→ **WORK TO DO**: Leave out the pictures and copy everything else below exactly.

→ **SUPPLIED DATA**:
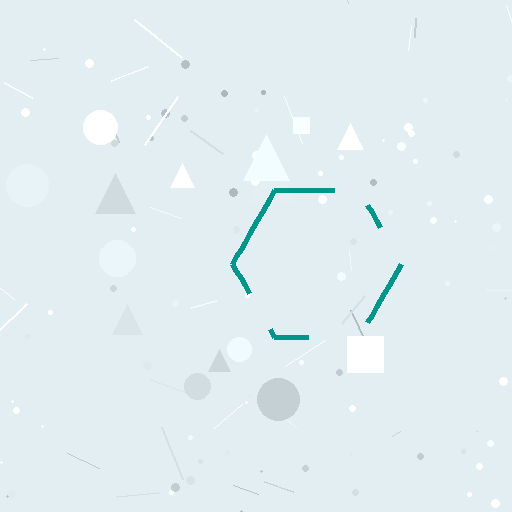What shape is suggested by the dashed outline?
The dashed outline suggests a hexagon.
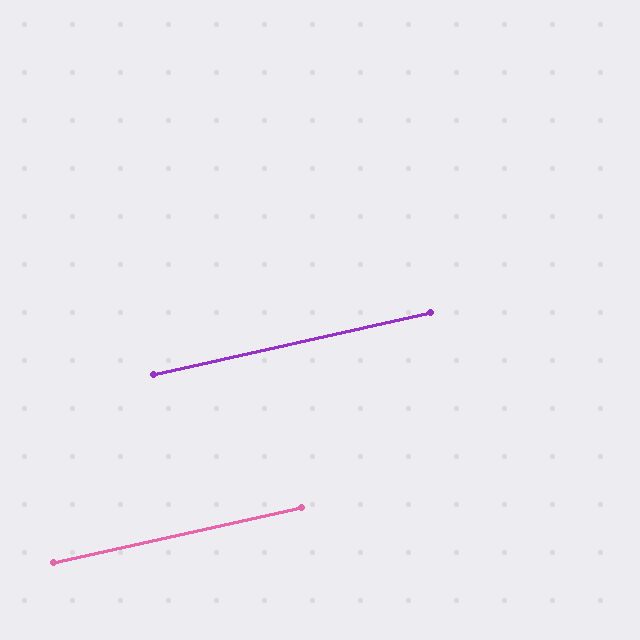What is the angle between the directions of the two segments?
Approximately 0 degrees.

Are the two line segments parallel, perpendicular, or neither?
Parallel — their directions differ by only 0.1°.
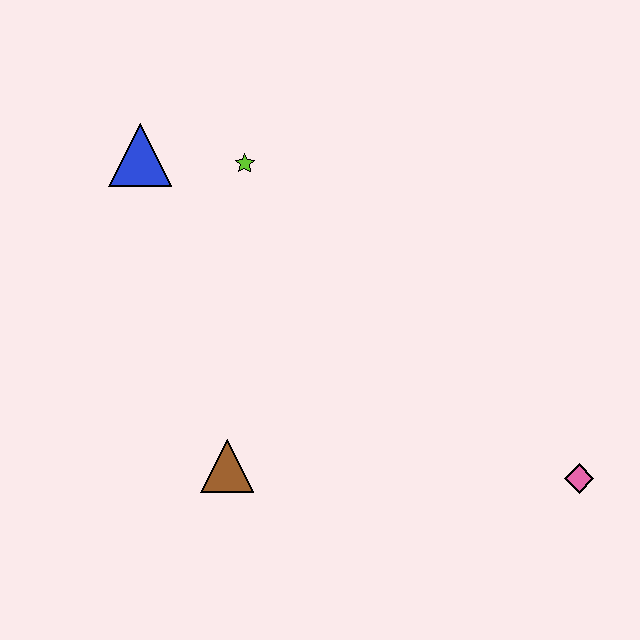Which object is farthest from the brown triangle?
The pink diamond is farthest from the brown triangle.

→ **EXPECTED OUTPUT**:
What shape is suggested by the dashed outline?
The dashed outline suggests a hexagon.
What is the angle between the directions of the two segments?
Approximately 0 degrees.

Are the two line segments parallel, perpendicular, or neither?
Parallel — their directions differ by only 0.1°.
Which object is farthest from the brown triangle?
The pink diamond is farthest from the brown triangle.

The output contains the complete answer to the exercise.